Print exactly the lines from the first one down to the line that contains "[3 frames are shown]", both included, and skip the pictures.

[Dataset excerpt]
-=-=-=-=-

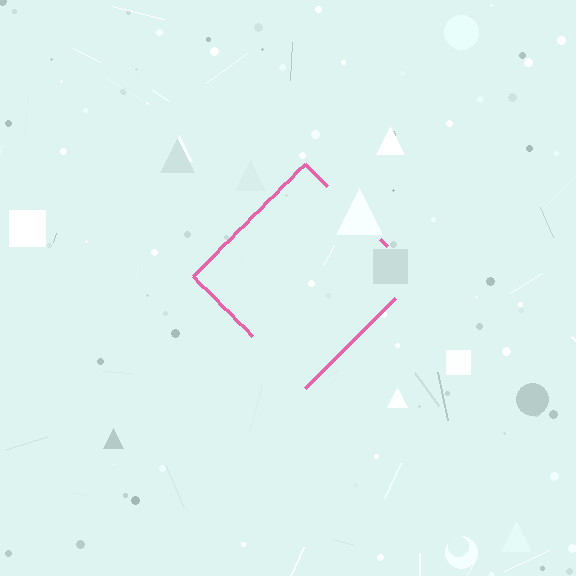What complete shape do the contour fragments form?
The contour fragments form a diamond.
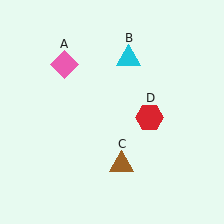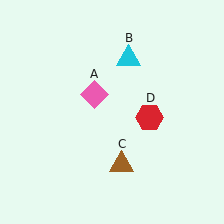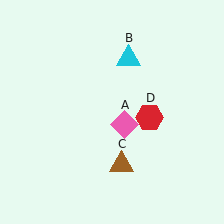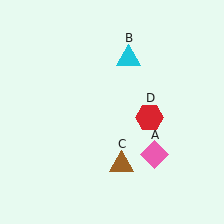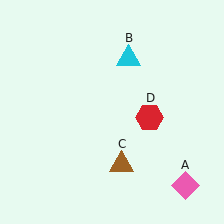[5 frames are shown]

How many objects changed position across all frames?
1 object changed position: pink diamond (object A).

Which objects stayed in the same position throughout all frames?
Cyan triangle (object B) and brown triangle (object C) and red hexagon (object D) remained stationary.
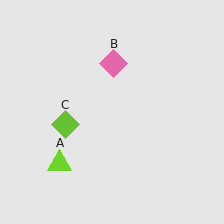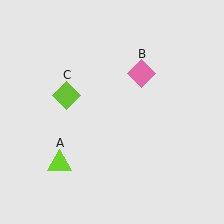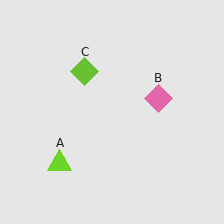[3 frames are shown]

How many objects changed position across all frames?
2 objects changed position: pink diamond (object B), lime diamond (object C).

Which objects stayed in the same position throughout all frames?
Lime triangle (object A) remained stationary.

-=-=-=-=-

▶ Written answer:
What complete shape do the contour fragments form?
The contour fragments form a diamond.
[5 frames are shown]

How many objects changed position across all frames?
1 object changed position: pink diamond (object A).

Which objects stayed in the same position throughout all frames?
Cyan triangle (object B) and brown triangle (object C) and red hexagon (object D) remained stationary.
[3 frames are shown]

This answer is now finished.